● **DATA RECORDS**

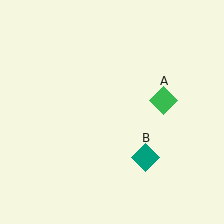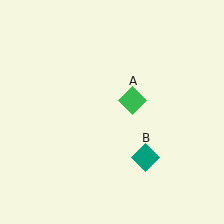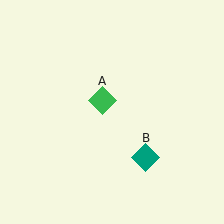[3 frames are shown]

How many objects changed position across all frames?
1 object changed position: green diamond (object A).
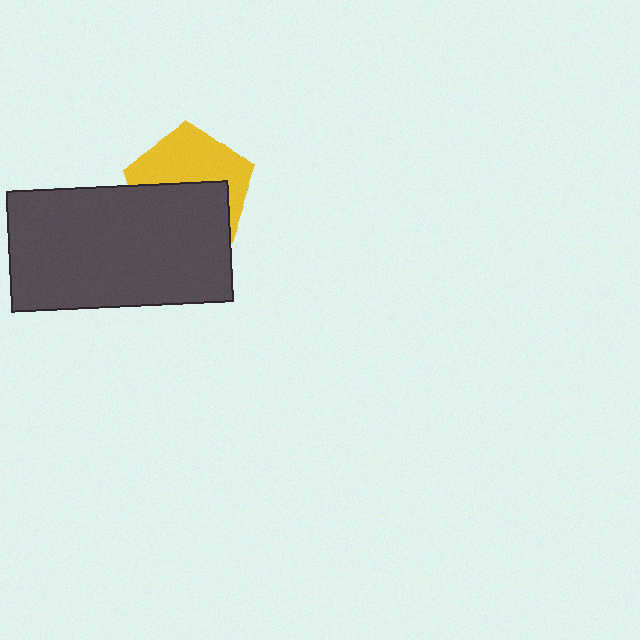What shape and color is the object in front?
The object in front is a dark gray rectangle.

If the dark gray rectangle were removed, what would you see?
You would see the complete yellow pentagon.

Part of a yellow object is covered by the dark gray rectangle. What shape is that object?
It is a pentagon.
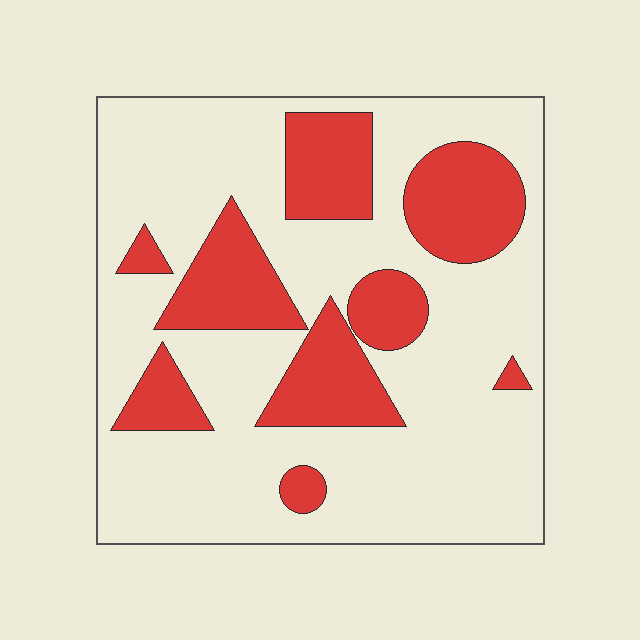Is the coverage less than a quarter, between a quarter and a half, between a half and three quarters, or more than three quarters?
Between a quarter and a half.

● **STATED GOAL**
The pictures in the entries should be left out; output everything else exactly.

● **RESPONSE TO THE TASK**
[3 frames are shown]

How many objects changed position across all frames?
1 object changed position: green diamond (object A).
What shape and color is the object in front?
The object in front is a dark gray rectangle.

If the dark gray rectangle were removed, what would you see?
You would see the complete yellow pentagon.

Part of a yellow object is covered by the dark gray rectangle. What shape is that object?
It is a pentagon.
Is the coverage less than a quarter, between a quarter and a half, between a half and three quarters, or more than three quarters?
Between a quarter and a half.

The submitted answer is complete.